(EXERCISE): Reproduce the records that follow in full, excluding any picture they contain.

(Stored entries):
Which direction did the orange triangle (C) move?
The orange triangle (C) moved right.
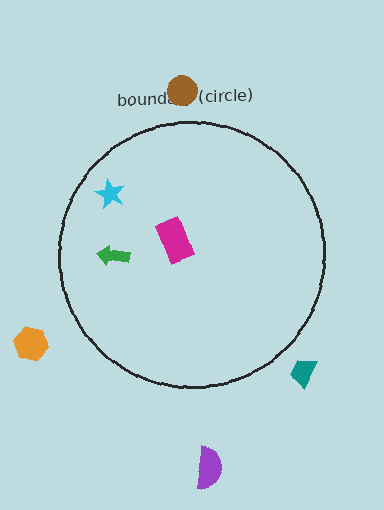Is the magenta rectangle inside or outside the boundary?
Inside.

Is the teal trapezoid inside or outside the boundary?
Outside.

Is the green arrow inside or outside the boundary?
Inside.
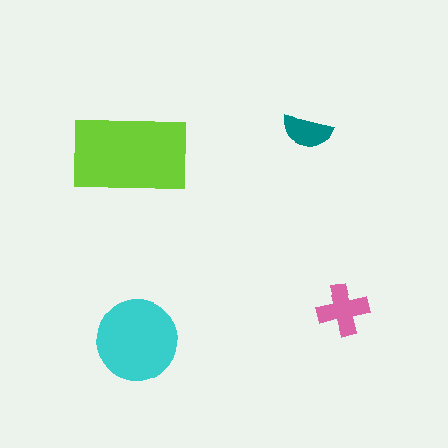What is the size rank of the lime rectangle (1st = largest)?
1st.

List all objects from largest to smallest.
The lime rectangle, the cyan circle, the pink cross, the teal semicircle.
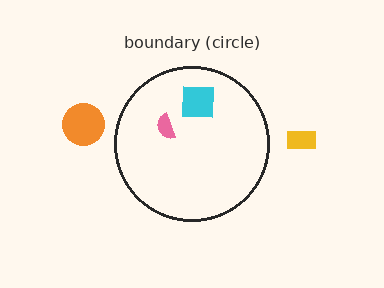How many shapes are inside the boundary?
2 inside, 2 outside.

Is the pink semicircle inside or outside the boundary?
Inside.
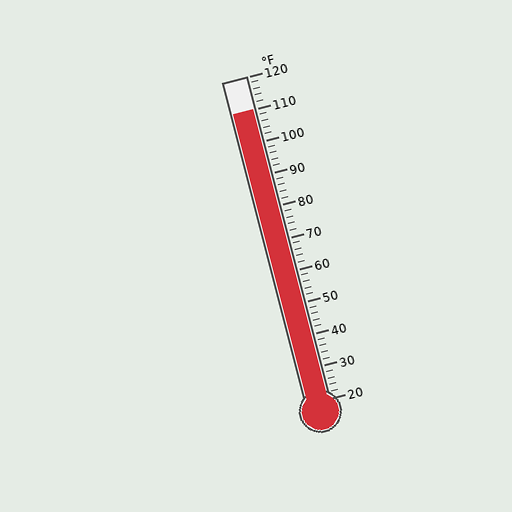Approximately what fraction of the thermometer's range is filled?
The thermometer is filled to approximately 90% of its range.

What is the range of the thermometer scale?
The thermometer scale ranges from 20°F to 120°F.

(RESULT FOR THIS TASK):
Which direction did the orange triangle (C) move?
The orange triangle (C) moved right.
Is the magenta rectangle inside or outside the boundary?
Inside.

Is the teal trapezoid inside or outside the boundary?
Outside.

Is the green arrow inside or outside the boundary?
Inside.
What is the size rank of the lime rectangle (1st = largest)?
1st.

List all objects from largest to smallest.
The lime rectangle, the cyan circle, the pink cross, the teal semicircle.
How many shapes are inside the boundary?
2 inside, 2 outside.

Is the pink semicircle inside or outside the boundary?
Inside.
Approximately what fraction of the thermometer's range is filled?
The thermometer is filled to approximately 90% of its range.

What is the range of the thermometer scale?
The thermometer scale ranges from 20°F to 120°F.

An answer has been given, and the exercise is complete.